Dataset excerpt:
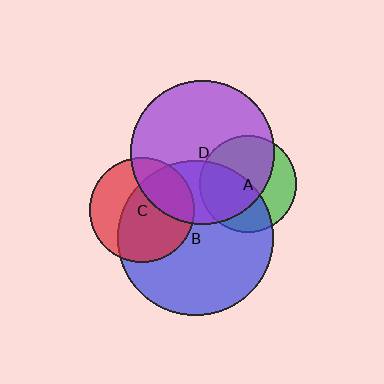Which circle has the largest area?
Circle B (blue).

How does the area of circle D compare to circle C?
Approximately 1.9 times.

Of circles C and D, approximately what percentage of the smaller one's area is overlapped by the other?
Approximately 30%.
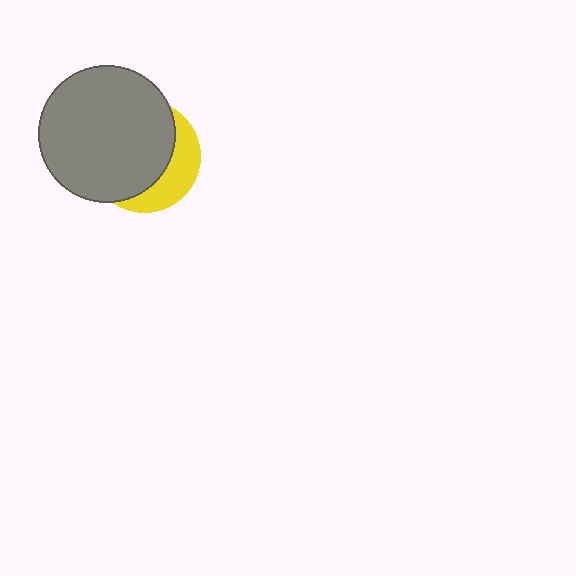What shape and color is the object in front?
The object in front is a gray circle.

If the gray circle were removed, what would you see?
You would see the complete yellow circle.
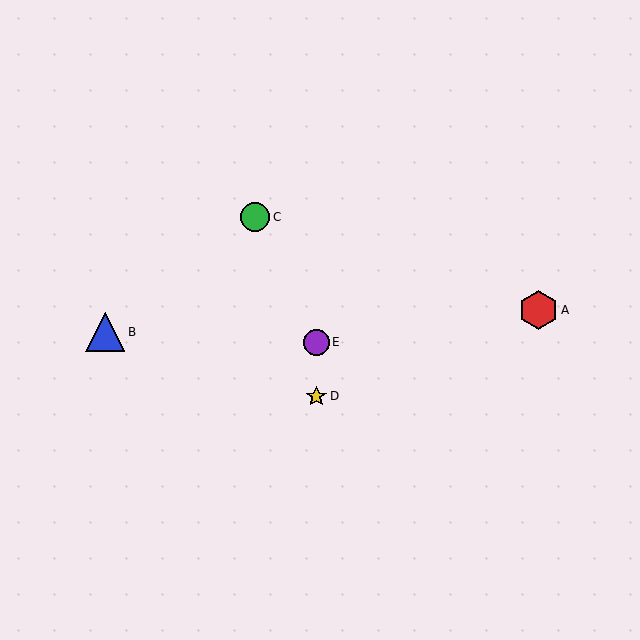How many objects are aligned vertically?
2 objects (D, E) are aligned vertically.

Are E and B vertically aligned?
No, E is at x≈316 and B is at x≈105.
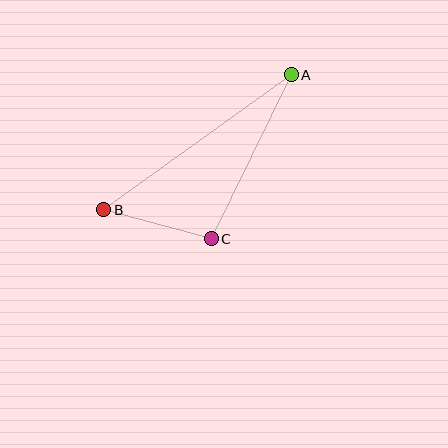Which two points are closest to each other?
Points B and C are closest to each other.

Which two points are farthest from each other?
Points A and B are farthest from each other.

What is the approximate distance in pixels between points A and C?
The distance between A and C is approximately 182 pixels.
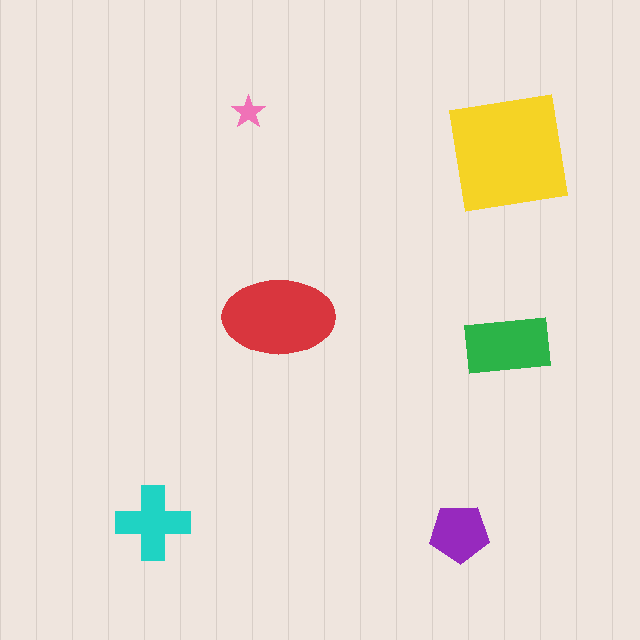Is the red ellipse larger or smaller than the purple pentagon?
Larger.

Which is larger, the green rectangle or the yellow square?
The yellow square.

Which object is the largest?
The yellow square.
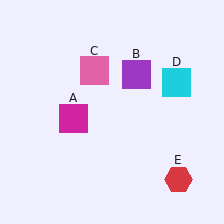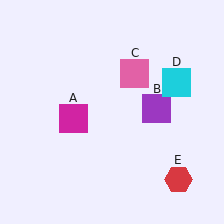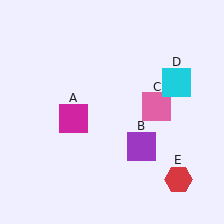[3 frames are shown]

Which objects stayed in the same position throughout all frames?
Magenta square (object A) and cyan square (object D) and red hexagon (object E) remained stationary.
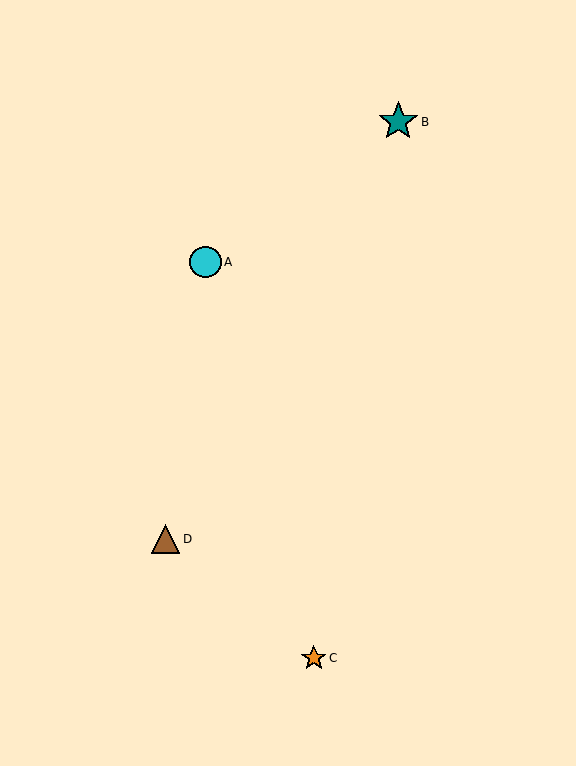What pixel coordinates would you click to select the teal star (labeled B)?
Click at (398, 122) to select the teal star B.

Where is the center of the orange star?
The center of the orange star is at (314, 658).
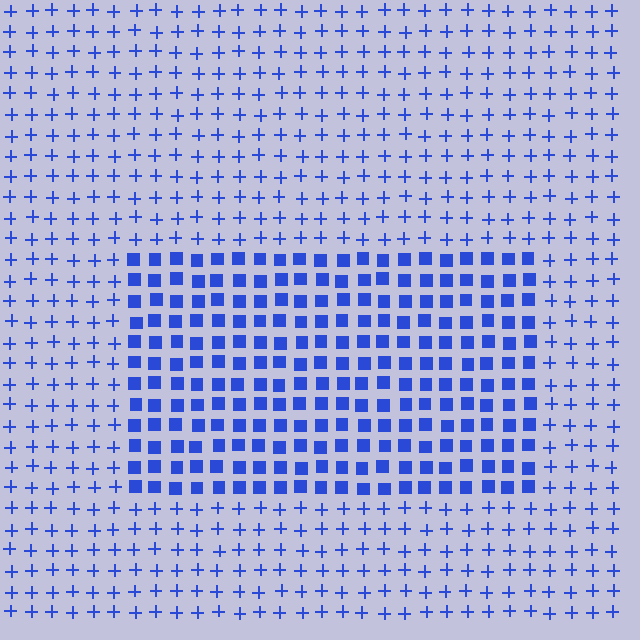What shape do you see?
I see a rectangle.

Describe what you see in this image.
The image is filled with small blue elements arranged in a uniform grid. A rectangle-shaped region contains squares, while the surrounding area contains plus signs. The boundary is defined purely by the change in element shape.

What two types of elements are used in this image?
The image uses squares inside the rectangle region and plus signs outside it.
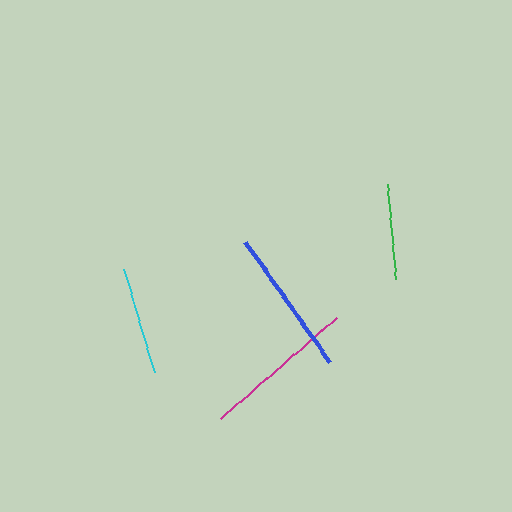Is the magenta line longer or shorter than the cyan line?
The magenta line is longer than the cyan line.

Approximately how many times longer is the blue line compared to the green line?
The blue line is approximately 1.5 times the length of the green line.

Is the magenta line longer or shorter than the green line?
The magenta line is longer than the green line.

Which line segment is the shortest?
The green line is the shortest at approximately 96 pixels.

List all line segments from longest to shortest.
From longest to shortest: magenta and blue (about equal), cyan, green.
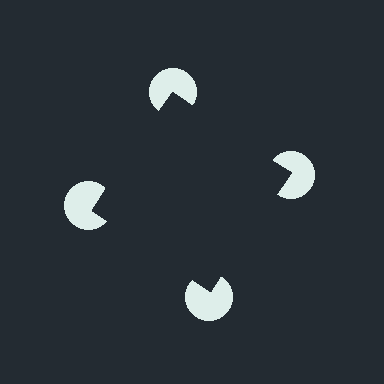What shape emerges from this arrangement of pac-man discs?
An illusory square — its edges are inferred from the aligned wedge cuts in the pac-man discs, not physically drawn.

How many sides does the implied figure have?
4 sides.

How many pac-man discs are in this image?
There are 4 — one at each vertex of the illusory square.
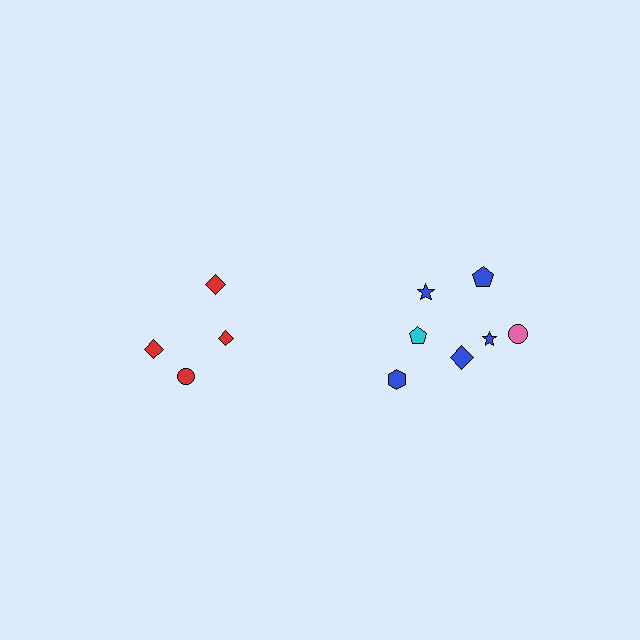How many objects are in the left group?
There are 4 objects.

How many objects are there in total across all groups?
There are 11 objects.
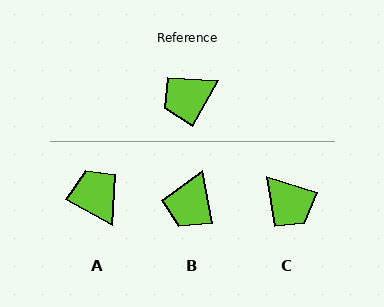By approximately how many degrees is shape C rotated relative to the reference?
Approximately 101 degrees counter-clockwise.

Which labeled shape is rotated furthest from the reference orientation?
C, about 101 degrees away.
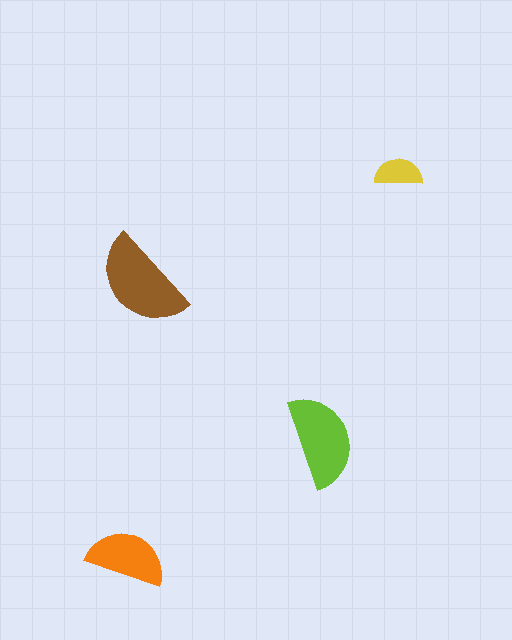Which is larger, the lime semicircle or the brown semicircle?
The brown one.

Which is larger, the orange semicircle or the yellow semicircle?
The orange one.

## WHAT YOU ARE ASKED TO DO
Restate each of the entries above word for word and skip every image.

## TASK RESULT
Which circle has the largest area?
Circle B (blue).

How does the area of circle D compare to circle C?
Approximately 1.9 times.

Of circles C and D, approximately what percentage of the smaller one's area is overlapped by the other?
Approximately 30%.
What shape and color is the object in front?
The object in front is a gray circle.

If the gray circle were removed, what would you see?
You would see the complete yellow circle.
How many objects are aligned vertically?
2 objects (D, E) are aligned vertically.

Are E and B vertically aligned?
No, E is at x≈316 and B is at x≈105.
Which two points are closest to each other?
Points B and C are closest to each other.

Which two points are farthest from each other?
Points A and B are farthest from each other.

What is the approximate distance in pixels between points A and C?
The distance between A and C is approximately 182 pixels.
Is the red ellipse larger or smaller than the purple pentagon?
Larger.

Which is larger, the green rectangle or the yellow square?
The yellow square.

Which object is the largest?
The yellow square.
[3 frames are shown]

Which objects stayed in the same position throughout all frames?
Magenta square (object A) and cyan square (object D) and red hexagon (object E) remained stationary.
What pixel coordinates would you click to select the teal star (labeled B)?
Click at (398, 122) to select the teal star B.

Where is the center of the orange star?
The center of the orange star is at (314, 658).
What shape do you see?
I see a rectangle.

Describe what you see in this image.
The image is filled with small blue elements arranged in a uniform grid. A rectangle-shaped region contains squares, while the surrounding area contains plus signs. The boundary is defined purely by the change in element shape.

What two types of elements are used in this image?
The image uses squares inside the rectangle region and plus signs outside it.
Is the magenta line longer or shorter than the cyan line?
The magenta line is longer than the cyan line.

Approximately how many times longer is the blue line compared to the green line?
The blue line is approximately 1.5 times the length of the green line.

Is the magenta line longer or shorter than the green line?
The magenta line is longer than the green line.

Which line segment is the shortest?
The green line is the shortest at approximately 96 pixels.

List all line segments from longest to shortest.
From longest to shortest: magenta and blue (about equal), cyan, green.
What shape emerges from this arrangement of pac-man discs?
An illusory square — its edges are inferred from the aligned wedge cuts in the pac-man discs, not physically drawn.

How many sides does the implied figure have?
4 sides.

How many pac-man discs are in this image?
There are 4 — one at each vertex of the illusory square.
How many objects are in the left group?
There are 4 objects.

How many objects are there in total across all groups?
There are 11 objects.
By approximately how many degrees is shape C rotated relative to the reference?
Approximately 101 degrees counter-clockwise.

Which labeled shape is rotated furthest from the reference orientation?
C, about 101 degrees away.
Which is larger, the lime semicircle or the brown semicircle?
The brown one.

Which is larger, the orange semicircle or the yellow semicircle?
The orange one.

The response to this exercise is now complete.